_Exercise directions_
Output all of the data below exactly as given.

_Saved entries_
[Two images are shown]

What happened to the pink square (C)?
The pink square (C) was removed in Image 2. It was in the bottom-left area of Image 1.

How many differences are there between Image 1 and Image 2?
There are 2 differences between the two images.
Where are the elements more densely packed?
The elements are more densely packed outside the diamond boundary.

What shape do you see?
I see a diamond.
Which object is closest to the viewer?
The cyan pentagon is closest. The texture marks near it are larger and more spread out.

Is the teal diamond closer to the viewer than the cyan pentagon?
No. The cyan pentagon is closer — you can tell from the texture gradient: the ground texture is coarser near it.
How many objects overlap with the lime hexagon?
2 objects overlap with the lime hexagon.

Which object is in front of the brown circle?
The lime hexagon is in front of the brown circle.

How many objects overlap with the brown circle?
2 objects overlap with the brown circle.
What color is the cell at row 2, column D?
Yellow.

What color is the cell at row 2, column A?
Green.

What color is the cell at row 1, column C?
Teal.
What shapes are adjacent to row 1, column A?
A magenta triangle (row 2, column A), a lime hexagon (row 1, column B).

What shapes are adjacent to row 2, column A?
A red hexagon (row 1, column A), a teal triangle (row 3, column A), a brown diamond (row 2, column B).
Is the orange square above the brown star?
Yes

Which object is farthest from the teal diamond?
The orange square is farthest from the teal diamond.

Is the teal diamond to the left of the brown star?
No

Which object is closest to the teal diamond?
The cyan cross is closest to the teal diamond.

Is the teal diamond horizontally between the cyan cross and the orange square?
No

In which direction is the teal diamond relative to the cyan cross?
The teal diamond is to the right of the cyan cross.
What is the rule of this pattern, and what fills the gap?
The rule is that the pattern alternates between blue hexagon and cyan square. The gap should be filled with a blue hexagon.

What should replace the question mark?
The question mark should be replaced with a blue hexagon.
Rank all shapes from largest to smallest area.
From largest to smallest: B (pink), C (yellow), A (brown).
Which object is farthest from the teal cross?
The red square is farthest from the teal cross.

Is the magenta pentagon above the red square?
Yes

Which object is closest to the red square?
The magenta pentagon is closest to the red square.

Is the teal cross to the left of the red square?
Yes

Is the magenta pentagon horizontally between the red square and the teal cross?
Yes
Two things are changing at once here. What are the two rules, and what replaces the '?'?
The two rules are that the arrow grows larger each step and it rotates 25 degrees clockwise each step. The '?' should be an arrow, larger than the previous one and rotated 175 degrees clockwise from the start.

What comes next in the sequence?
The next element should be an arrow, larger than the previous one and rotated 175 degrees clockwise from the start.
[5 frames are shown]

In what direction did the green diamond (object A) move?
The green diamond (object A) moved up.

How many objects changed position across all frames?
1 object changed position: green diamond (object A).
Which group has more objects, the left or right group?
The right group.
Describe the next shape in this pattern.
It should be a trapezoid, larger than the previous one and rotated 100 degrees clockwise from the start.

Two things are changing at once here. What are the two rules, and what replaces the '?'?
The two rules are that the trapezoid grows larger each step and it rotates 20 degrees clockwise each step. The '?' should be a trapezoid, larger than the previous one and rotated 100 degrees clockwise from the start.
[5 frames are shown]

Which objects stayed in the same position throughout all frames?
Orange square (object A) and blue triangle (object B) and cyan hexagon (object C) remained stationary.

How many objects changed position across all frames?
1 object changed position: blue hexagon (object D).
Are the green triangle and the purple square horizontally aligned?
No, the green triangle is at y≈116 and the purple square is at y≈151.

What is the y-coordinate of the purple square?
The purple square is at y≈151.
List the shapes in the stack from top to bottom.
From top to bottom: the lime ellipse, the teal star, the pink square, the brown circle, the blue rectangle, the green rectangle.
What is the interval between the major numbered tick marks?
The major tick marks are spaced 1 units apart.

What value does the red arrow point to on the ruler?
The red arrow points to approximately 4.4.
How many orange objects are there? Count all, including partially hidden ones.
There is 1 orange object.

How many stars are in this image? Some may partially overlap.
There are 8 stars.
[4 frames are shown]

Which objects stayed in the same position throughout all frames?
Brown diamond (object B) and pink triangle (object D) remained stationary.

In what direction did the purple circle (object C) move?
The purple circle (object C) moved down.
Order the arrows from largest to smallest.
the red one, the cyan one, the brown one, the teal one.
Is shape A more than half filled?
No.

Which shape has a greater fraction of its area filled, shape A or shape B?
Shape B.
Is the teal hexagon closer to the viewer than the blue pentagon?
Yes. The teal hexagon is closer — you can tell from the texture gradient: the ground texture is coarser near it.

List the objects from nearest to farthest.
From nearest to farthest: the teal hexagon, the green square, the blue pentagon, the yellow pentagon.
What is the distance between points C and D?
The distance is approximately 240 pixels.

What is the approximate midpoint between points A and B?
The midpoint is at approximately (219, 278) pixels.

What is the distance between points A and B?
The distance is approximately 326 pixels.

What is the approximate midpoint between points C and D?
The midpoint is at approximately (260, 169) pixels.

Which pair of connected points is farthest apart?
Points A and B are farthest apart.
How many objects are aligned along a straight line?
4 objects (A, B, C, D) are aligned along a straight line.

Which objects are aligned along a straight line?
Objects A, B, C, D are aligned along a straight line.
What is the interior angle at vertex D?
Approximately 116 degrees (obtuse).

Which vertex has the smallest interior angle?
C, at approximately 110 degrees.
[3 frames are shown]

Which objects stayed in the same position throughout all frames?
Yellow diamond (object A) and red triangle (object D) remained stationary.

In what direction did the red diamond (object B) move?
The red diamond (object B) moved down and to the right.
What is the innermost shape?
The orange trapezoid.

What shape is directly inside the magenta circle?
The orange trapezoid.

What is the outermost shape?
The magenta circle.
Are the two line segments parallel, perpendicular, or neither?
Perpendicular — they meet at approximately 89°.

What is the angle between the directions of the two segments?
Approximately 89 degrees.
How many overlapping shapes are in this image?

_Right answer_
[Two images are shown]

What happened to the pink square (C)?
The pink square (C) was removed in Image 2. It was in the bottom-left area of Image 1.

How many differences are there between Image 1 and Image 2?
There are 2 differences between the two images.
Where are the elements more densely packed?
The elements are more densely packed outside the diamond boundary.

What shape do you see?
I see a diamond.
Which object is closest to the viewer?
The cyan pentagon is closest. The texture marks near it are larger and more spread out.

Is the teal diamond closer to the viewer than the cyan pentagon?
No. The cyan pentagon is closer — you can tell from the texture gradient: the ground texture is coarser near it.
How many objects overlap with the lime hexagon?
2 objects overlap with the lime hexagon.

Which object is in front of the brown circle?
The lime hexagon is in front of the brown circle.

How many objects overlap with the brown circle?
2 objects overlap with the brown circle.
What color is the cell at row 2, column D?
Yellow.

What color is the cell at row 2, column A?
Green.

What color is the cell at row 1, column C?
Teal.
What shapes are adjacent to row 1, column A?
A magenta triangle (row 2, column A), a lime hexagon (row 1, column B).

What shapes are adjacent to row 2, column A?
A red hexagon (row 1, column A), a teal triangle (row 3, column A), a brown diamond (row 2, column B).
Is the orange square above the brown star?
Yes

Which object is farthest from the teal diamond?
The orange square is farthest from the teal diamond.

Is the teal diamond to the left of the brown star?
No

Which object is closest to the teal diamond?
The cyan cross is closest to the teal diamond.

Is the teal diamond horizontally between the cyan cross and the orange square?
No

In which direction is the teal diamond relative to the cyan cross?
The teal diamond is to the right of the cyan cross.
What is the rule of this pattern, and what fills the gap?
The rule is that the pattern alternates between blue hexagon and cyan square. The gap should be filled with a blue hexagon.

What should replace the question mark?
The question mark should be replaced with a blue hexagon.
Rank all shapes from largest to smallest area.
From largest to smallest: B (pink), C (yellow), A (brown).
Which object is farthest from the teal cross?
The red square is farthest from the teal cross.

Is the magenta pentagon above the red square?
Yes

Which object is closest to the red square?
The magenta pentagon is closest to the red square.

Is the teal cross to the left of the red square?
Yes

Is the magenta pentagon horizontally between the red square and the teal cross?
Yes
Two things are changing at once here. What are the two rules, and what replaces the '?'?
The two rules are that the arrow grows larger each step and it rotates 25 degrees clockwise each step. The '?' should be an arrow, larger than the previous one and rotated 175 degrees clockwise from the start.

What comes next in the sequence?
The next element should be an arrow, larger than the previous one and rotated 175 degrees clockwise from the start.
[5 frames are shown]

In what direction did the green diamond (object A) move?
The green diamond (object A) moved up.

How many objects changed position across all frames?
1 object changed position: green diamond (object A).
Which group has more objects, the left or right group?
The right group.
Describe the next shape in this pattern.
It should be a trapezoid, larger than the previous one and rotated 100 degrees clockwise from the start.

Two things are changing at once here. What are the two rules, and what replaces the '?'?
The two rules are that the trapezoid grows larger each step and it rotates 20 degrees clockwise each step. The '?' should be a trapezoid, larger than the previous one and rotated 100 degrees clockwise from the start.
[5 frames are shown]

Which objects stayed in the same position throughout all frames?
Orange square (object A) and blue triangle (object B) and cyan hexagon (object C) remained stationary.

How many objects changed position across all frames?
1 object changed position: blue hexagon (object D).
Are the green triangle and the purple square horizontally aligned?
No, the green triangle is at y≈116 and the purple square is at y≈151.

What is the y-coordinate of the purple square?
The purple square is at y≈151.
List the shapes in the stack from top to bottom.
From top to bottom: the lime ellipse, the teal star, the pink square, the brown circle, the blue rectangle, the green rectangle.
What is the interval between the major numbered tick marks?
The major tick marks are spaced 1 units apart.

What value does the red arrow point to on the ruler?
The red arrow points to approximately 4.4.
How many orange objects are there? Count all, including partially hidden ones.
There is 1 orange object.

How many stars are in this image? Some may partially overlap.
There are 8 stars.
[4 frames are shown]

Which objects stayed in the same position throughout all frames?
Brown diamond (object B) and pink triangle (object D) remained stationary.

In what direction did the purple circle (object C) move?
The purple circle (object C) moved down.
Order the arrows from largest to smallest.
the red one, the cyan one, the brown one, the teal one.
Is shape A more than half filled?
No.

Which shape has a greater fraction of its area filled, shape A or shape B?
Shape B.
Is the teal hexagon closer to the viewer than the blue pentagon?
Yes. The teal hexagon is closer — you can tell from the texture gradient: the ground texture is coarser near it.

List the objects from nearest to farthest.
From nearest to farthest: the teal hexagon, the green square, the blue pentagon, the yellow pentagon.
What is the distance between points C and D?
The distance is approximately 240 pixels.

What is the approximate midpoint between points A and B?
The midpoint is at approximately (219, 278) pixels.

What is the distance between points A and B?
The distance is approximately 326 pixels.

What is the approximate midpoint between points C and D?
The midpoint is at approximately (260, 169) pixels.

Which pair of connected points is farthest apart?
Points A and B are farthest apart.
How many objects are aligned along a straight line?
4 objects (A, B, C, D) are aligned along a straight line.

Which objects are aligned along a straight line?
Objects A, B, C, D are aligned along a straight line.
What is the interior angle at vertex D?
Approximately 116 degrees (obtuse).

Which vertex has the smallest interior angle?
C, at approximately 110 degrees.
[3 frames are shown]

Which objects stayed in the same position throughout all frames?
Yellow diamond (object A) and red triangle (object D) remained stationary.

In what direction did the red diamond (object B) move?
The red diamond (object B) moved down and to the right.
What is the innermost shape?
The orange trapezoid.

What shape is directly inside the magenta circle?
The orange trapezoid.

What is the outermost shape?
The magenta circle.
Are the two line segments parallel, perpendicular, or neither?
Perpendicular — they meet at approximately 89°.

What is the angle between the directions of the two segments?
Approximately 89 degrees.
How many overlapping shapes are in this image?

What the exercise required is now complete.